Look below for the line with "What is the pixel". Extract that line and each one after it through the last, word for word.

---- DATA TO USE

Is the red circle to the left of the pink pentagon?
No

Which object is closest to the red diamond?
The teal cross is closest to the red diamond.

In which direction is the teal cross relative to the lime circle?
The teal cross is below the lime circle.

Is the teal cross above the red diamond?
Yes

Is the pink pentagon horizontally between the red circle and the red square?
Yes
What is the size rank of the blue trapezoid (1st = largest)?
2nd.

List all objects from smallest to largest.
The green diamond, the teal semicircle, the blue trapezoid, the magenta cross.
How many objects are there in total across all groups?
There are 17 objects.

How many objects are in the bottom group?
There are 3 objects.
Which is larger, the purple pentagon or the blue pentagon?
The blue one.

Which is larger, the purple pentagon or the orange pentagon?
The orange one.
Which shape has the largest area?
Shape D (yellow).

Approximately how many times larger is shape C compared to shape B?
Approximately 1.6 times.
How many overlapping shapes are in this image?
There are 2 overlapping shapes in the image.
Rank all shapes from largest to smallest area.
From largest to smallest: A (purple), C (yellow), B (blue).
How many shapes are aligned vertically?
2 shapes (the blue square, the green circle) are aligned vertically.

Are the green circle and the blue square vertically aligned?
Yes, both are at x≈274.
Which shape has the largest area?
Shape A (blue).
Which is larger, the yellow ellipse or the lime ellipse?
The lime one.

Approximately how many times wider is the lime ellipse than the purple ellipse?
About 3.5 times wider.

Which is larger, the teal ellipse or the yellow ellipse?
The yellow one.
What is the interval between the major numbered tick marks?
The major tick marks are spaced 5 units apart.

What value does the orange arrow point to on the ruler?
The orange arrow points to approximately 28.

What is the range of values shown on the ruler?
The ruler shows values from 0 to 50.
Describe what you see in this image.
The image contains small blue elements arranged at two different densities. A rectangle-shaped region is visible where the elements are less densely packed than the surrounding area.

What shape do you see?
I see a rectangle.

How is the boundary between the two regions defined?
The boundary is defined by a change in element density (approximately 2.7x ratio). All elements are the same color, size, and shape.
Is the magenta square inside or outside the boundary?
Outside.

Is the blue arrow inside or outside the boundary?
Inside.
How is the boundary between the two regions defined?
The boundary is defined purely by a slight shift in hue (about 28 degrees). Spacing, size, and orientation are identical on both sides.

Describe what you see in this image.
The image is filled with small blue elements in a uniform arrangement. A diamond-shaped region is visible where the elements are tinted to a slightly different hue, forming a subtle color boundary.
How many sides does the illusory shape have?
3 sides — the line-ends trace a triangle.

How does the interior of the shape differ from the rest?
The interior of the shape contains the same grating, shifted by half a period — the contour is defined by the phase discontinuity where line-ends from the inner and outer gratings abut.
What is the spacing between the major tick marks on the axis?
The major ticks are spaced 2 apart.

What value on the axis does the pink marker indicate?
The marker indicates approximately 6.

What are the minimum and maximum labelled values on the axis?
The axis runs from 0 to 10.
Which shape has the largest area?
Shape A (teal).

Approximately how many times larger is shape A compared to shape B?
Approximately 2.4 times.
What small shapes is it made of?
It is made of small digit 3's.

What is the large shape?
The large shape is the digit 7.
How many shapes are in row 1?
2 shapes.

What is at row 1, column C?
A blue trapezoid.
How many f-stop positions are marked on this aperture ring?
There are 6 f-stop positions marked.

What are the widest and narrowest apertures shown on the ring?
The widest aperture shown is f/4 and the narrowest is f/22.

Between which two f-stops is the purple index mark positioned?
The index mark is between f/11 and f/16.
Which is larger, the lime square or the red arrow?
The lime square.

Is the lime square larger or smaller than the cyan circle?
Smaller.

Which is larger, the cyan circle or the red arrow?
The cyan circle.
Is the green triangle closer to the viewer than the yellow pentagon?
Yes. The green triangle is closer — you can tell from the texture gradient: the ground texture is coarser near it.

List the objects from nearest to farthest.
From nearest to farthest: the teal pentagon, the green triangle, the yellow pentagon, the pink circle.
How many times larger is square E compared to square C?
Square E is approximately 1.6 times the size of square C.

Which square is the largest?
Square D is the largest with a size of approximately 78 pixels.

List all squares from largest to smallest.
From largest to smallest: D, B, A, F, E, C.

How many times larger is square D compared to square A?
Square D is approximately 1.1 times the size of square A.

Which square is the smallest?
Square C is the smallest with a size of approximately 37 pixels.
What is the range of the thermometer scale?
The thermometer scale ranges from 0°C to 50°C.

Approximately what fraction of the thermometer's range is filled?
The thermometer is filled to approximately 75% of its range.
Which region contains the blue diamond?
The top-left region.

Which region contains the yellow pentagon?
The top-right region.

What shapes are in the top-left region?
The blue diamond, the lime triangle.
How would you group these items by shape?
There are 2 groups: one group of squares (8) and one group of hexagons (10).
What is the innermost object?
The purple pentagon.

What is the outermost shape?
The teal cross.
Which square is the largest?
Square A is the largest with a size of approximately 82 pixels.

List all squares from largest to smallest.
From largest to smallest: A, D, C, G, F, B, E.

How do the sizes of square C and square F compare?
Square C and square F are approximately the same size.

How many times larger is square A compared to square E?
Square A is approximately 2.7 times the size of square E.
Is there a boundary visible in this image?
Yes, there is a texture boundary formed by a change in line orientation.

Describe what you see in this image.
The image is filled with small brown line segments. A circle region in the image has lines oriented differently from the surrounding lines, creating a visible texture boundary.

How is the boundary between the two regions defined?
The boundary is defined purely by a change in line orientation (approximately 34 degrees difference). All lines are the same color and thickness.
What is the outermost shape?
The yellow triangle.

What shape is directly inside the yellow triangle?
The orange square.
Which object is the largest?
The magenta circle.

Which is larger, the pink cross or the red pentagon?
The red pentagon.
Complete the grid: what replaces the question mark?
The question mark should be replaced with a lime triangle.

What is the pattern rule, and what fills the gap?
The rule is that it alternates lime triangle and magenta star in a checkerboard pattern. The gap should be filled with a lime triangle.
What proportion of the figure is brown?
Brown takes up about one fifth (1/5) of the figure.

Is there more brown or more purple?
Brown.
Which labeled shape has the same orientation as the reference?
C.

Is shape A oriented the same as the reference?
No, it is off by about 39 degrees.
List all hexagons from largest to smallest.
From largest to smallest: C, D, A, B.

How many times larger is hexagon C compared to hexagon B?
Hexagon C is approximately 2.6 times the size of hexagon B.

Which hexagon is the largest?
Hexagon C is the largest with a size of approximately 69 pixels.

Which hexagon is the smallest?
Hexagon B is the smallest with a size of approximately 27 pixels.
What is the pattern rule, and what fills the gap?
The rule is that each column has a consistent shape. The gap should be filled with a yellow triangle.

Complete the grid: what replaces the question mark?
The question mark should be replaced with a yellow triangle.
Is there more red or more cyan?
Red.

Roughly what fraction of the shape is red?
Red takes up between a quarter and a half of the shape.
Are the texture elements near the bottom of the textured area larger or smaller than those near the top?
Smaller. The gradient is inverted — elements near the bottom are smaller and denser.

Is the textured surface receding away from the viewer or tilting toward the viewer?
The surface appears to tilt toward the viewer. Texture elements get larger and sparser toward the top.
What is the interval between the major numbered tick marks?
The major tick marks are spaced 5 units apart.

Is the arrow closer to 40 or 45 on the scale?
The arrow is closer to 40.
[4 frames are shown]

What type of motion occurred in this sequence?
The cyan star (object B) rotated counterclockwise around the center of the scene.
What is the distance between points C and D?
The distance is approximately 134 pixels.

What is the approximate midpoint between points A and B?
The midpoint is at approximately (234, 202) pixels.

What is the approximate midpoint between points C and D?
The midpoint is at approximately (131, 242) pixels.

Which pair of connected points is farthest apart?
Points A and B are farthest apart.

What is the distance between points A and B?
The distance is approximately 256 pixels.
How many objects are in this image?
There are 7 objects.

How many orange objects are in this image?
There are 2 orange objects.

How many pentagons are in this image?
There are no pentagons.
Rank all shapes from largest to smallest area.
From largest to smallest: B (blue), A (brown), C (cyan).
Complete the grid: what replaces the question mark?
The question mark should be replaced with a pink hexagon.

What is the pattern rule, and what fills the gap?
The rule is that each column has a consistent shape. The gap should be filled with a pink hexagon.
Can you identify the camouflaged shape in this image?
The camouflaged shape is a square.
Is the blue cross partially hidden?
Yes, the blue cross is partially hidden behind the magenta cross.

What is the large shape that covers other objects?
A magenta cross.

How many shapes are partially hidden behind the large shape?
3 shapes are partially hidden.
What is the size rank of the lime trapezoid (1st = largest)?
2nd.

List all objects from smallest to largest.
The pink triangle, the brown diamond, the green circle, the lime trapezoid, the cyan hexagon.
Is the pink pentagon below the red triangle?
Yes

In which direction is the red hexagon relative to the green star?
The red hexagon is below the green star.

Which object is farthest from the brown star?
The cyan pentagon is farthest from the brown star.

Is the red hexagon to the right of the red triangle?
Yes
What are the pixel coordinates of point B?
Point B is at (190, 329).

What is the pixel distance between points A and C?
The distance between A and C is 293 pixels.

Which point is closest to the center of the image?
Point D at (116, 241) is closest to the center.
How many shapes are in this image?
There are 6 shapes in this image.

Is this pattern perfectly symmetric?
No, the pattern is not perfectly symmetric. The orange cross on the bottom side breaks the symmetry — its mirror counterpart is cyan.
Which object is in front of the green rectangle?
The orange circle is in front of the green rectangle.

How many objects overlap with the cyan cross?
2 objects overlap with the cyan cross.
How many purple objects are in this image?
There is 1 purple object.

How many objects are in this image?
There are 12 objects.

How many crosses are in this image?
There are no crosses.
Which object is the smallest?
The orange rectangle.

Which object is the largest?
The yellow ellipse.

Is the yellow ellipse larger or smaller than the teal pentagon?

--------

> REPLY TO THE EXERCISE:
What is the pixel distance between points A and C?
The distance between A and C is 293 pixels.

Which point is closest to the center of the image?
Point D at (116, 241) is closest to the center.
How many shapes are in this image?
There are 6 shapes in this image.

Is this pattern perfectly symmetric?
No, the pattern is not perfectly symmetric. The orange cross on the bottom side breaks the symmetry — its mirror counterpart is cyan.
Which object is in front of the green rectangle?
The orange circle is in front of the green rectangle.

How many objects overlap with the cyan cross?
2 objects overlap with the cyan cross.
How many purple objects are in this image?
There is 1 purple object.

How many objects are in this image?
There are 12 objects.

How many crosses are in this image?
There are no crosses.
Which object is the smallest?
The orange rectangle.

Which object is the largest?
The yellow ellipse.

Is the yellow ellipse larger or smaller than the teal pentagon?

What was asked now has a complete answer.